To do
Every line from the one with "[5 frames are shown]" through the end of the entries below should be written out exactly; the pictures should not.

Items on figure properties
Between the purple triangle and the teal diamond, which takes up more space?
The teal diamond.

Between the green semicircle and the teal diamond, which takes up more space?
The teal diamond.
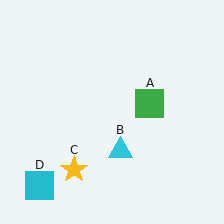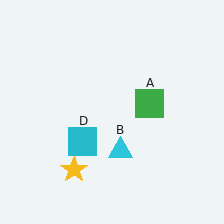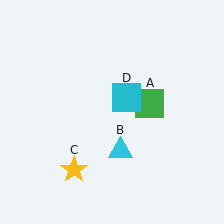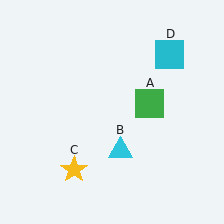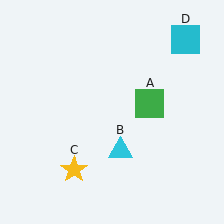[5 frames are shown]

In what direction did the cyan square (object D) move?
The cyan square (object D) moved up and to the right.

Finished answer
[5 frames are shown]

In what direction did the cyan square (object D) move?
The cyan square (object D) moved up and to the right.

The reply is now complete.